Exercise material start
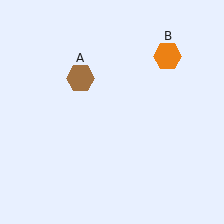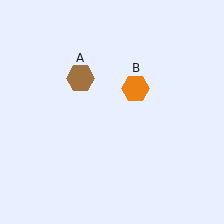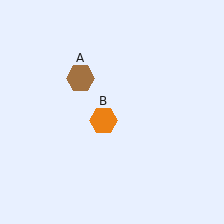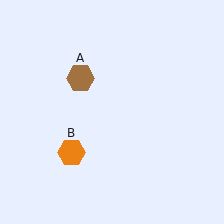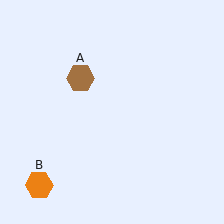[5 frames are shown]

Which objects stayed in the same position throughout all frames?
Brown hexagon (object A) remained stationary.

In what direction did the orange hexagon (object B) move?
The orange hexagon (object B) moved down and to the left.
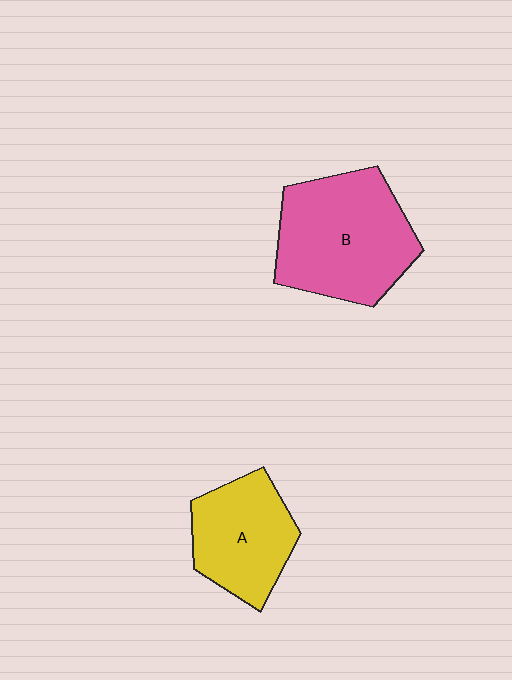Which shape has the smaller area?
Shape A (yellow).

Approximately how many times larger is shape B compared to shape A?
Approximately 1.4 times.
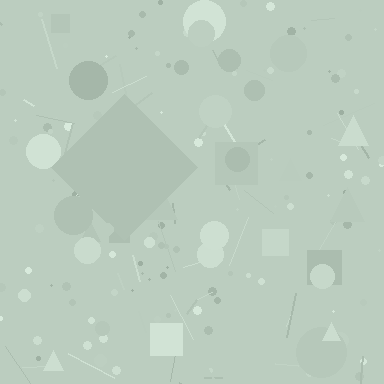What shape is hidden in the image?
A diamond is hidden in the image.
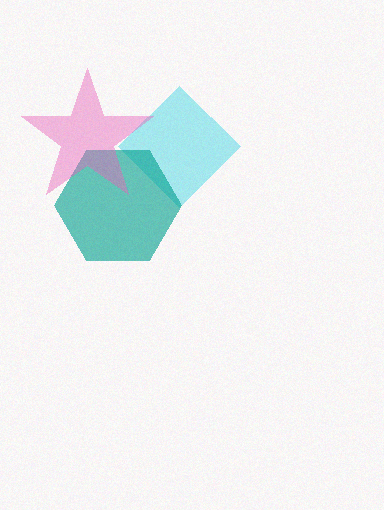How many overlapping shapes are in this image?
There are 3 overlapping shapes in the image.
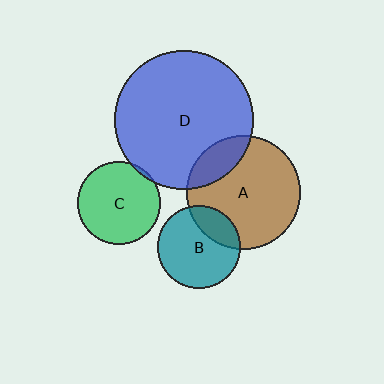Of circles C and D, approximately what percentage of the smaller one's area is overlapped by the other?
Approximately 5%.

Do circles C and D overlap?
Yes.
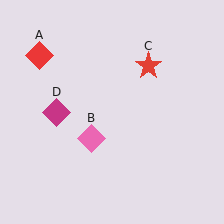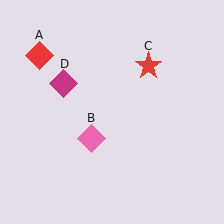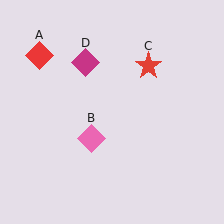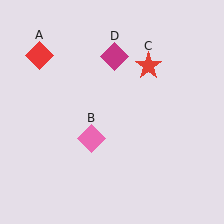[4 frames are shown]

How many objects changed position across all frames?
1 object changed position: magenta diamond (object D).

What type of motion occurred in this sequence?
The magenta diamond (object D) rotated clockwise around the center of the scene.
Exercise material end
* _Required task_
Reproduce every entry word for word, but omit the pictures.

* _Exercise answer_
[5 frames are shown]

Which objects stayed in the same position throughout all frames?
Brown hexagon (object A) remained stationary.

In what direction did the orange hexagon (object B) move?
The orange hexagon (object B) moved down and to the left.
Which shape has the smaller area?
Shape A (yellow).

Approximately how many times larger is shape B compared to shape A?
Approximately 1.4 times.
What shape is hidden in the image?
A diamond is hidden in the image.
How many overlapping shapes are in this image?
There are 3 overlapping shapes in the image.
Of circles C and D, approximately what percentage of the smaller one's area is overlapped by the other?
Approximately 5%.

Do circles C and D overlap?
Yes.
[4 frames are shown]

How many objects changed position across all frames?
1 object changed position: magenta diamond (object D).

What type of motion occurred in this sequence?
The magenta diamond (object D) rotated clockwise around the center of the scene.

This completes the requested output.